------ PROVIDED ENTRIES ------
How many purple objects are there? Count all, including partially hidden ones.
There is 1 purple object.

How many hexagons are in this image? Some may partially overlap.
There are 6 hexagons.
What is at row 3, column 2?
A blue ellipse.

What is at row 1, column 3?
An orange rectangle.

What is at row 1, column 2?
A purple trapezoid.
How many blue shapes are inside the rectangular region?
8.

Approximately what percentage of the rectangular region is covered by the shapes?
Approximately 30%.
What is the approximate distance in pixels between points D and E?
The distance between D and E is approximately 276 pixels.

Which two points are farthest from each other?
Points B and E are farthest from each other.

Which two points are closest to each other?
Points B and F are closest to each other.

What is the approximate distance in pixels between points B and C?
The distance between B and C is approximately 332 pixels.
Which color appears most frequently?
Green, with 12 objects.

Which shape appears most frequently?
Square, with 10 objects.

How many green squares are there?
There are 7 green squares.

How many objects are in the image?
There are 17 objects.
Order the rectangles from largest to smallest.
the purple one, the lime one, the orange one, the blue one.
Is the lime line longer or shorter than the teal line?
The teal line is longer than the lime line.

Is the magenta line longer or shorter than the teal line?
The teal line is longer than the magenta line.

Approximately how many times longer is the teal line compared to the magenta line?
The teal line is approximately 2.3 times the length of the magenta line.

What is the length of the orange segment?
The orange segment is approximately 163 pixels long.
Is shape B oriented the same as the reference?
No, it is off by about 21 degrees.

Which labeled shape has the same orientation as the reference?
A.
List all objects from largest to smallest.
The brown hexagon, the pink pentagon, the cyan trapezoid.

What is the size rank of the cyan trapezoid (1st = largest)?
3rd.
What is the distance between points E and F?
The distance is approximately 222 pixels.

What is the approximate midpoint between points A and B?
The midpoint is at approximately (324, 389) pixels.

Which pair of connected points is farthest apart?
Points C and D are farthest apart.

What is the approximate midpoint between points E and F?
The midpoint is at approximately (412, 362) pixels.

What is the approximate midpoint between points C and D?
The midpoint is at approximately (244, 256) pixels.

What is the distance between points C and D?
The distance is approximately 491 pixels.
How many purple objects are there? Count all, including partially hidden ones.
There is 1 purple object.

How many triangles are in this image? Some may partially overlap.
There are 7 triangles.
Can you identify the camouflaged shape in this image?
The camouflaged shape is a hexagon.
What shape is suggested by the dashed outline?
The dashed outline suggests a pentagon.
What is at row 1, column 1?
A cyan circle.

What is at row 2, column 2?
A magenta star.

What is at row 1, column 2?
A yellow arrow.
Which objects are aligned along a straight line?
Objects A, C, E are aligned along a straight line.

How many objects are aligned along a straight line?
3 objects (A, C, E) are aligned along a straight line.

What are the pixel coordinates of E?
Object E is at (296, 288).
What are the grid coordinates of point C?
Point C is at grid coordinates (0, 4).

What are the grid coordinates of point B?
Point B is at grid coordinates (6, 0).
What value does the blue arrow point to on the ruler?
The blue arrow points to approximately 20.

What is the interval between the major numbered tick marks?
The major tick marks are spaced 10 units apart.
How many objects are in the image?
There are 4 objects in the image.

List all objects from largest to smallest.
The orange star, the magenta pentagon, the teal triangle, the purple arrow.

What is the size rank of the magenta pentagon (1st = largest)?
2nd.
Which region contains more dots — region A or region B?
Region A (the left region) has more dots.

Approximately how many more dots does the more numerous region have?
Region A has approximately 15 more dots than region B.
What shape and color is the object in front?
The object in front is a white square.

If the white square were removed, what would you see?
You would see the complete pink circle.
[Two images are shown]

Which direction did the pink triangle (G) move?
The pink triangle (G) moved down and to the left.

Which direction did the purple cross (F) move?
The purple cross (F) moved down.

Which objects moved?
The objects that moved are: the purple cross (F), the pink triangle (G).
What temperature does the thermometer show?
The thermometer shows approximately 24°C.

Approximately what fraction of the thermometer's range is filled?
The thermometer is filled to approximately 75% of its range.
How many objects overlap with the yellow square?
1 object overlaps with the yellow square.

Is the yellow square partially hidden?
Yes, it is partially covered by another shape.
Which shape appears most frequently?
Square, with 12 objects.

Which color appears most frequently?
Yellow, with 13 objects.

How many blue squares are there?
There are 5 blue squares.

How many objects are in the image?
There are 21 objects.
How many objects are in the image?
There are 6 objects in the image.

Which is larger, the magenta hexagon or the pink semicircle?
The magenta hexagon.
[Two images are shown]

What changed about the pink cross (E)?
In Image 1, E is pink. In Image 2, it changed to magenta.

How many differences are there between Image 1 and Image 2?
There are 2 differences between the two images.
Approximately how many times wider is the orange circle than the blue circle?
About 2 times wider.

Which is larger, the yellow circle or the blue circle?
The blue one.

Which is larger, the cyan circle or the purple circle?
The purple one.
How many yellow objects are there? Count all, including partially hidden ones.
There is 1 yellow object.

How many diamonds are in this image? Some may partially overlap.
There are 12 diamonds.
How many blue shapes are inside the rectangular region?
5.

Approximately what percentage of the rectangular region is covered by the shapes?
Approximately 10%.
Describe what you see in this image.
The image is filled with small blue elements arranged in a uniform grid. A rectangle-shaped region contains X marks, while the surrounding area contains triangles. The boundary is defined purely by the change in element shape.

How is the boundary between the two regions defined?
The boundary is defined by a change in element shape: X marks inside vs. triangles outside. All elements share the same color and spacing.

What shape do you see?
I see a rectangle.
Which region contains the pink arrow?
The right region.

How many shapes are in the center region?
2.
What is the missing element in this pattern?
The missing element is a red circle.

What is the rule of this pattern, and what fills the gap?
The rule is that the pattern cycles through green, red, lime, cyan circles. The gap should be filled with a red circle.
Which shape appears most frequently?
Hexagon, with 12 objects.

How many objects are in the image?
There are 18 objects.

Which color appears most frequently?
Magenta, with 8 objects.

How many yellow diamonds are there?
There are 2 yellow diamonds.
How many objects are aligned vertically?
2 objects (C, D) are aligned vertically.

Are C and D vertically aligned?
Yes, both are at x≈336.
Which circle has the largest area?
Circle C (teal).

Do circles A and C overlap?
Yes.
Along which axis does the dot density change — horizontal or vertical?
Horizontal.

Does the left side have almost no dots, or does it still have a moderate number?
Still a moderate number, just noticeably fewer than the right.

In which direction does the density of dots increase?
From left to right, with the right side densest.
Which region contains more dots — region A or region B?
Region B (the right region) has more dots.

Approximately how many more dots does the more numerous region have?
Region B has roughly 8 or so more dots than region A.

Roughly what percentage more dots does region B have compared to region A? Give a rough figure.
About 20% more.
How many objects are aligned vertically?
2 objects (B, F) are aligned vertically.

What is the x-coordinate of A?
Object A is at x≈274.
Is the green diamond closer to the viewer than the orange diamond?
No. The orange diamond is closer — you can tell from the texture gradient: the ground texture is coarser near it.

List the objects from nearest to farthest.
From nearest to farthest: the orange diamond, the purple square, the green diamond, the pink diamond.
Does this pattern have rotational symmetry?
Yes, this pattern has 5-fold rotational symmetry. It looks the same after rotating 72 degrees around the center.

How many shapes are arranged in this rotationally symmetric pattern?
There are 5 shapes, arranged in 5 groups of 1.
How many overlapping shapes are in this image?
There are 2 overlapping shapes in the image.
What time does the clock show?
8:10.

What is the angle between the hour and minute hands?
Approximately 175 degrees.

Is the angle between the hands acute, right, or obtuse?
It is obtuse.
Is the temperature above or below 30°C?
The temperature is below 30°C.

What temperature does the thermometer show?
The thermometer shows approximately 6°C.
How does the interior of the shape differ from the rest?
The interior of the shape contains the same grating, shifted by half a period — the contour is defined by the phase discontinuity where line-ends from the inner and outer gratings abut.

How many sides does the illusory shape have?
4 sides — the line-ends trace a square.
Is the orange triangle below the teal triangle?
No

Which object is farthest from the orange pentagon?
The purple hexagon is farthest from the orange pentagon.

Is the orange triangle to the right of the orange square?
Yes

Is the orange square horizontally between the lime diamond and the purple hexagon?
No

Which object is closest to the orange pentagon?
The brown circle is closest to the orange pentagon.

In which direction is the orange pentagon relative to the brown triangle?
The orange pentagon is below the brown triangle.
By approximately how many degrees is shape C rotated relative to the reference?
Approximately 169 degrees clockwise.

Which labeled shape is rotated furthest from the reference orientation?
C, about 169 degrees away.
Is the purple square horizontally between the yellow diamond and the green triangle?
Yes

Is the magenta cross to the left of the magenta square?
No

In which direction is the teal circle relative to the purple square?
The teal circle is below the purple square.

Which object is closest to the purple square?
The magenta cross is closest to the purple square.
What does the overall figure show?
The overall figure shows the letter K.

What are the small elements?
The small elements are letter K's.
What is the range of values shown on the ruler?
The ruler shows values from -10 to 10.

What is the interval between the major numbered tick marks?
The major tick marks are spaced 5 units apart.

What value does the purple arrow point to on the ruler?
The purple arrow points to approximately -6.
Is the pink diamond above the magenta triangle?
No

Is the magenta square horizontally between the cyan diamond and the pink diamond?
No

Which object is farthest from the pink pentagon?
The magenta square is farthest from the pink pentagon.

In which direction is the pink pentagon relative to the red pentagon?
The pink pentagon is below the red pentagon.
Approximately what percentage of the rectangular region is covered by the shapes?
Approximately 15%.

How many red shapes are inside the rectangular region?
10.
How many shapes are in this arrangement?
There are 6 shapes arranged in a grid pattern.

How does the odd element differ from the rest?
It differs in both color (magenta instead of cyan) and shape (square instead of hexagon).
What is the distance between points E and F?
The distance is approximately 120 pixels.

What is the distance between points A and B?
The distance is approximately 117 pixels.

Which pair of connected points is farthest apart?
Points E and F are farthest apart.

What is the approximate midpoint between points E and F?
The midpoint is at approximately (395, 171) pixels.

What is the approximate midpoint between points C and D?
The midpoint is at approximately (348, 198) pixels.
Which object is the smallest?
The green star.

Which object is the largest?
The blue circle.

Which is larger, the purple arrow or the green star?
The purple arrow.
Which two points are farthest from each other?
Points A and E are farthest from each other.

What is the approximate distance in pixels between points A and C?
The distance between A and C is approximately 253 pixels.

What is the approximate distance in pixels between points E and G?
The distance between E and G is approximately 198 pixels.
------
WHAT IS EXPECTED — Give back the lines of the listing from the one with "What is the distance between points A and B?" through the end, both included, exactly as written and with nothing added.

SOLUTION —
What is the distance between points A and B?
The distance is approximately 117 pixels.

Which pair of connected points is farthest apart?
Points E and F are farthest apart.

What is the approximate midpoint between points E and F?
The midpoint is at approximately (395, 171) pixels.

What is the approximate midpoint between points C and D?
The midpoint is at approximately (348, 198) pixels.
Which object is the smallest?
The green star.

Which object is the largest?
The blue circle.

Which is larger, the purple arrow or the green star?
The purple arrow.
Which two points are farthest from each other?
Points A and E are farthest from each other.

What is the approximate distance in pixels between points A and C?
The distance between A and C is approximately 253 pixels.

What is the approximate distance in pixels between points E and G?
The distance between E and G is approximately 198 pixels.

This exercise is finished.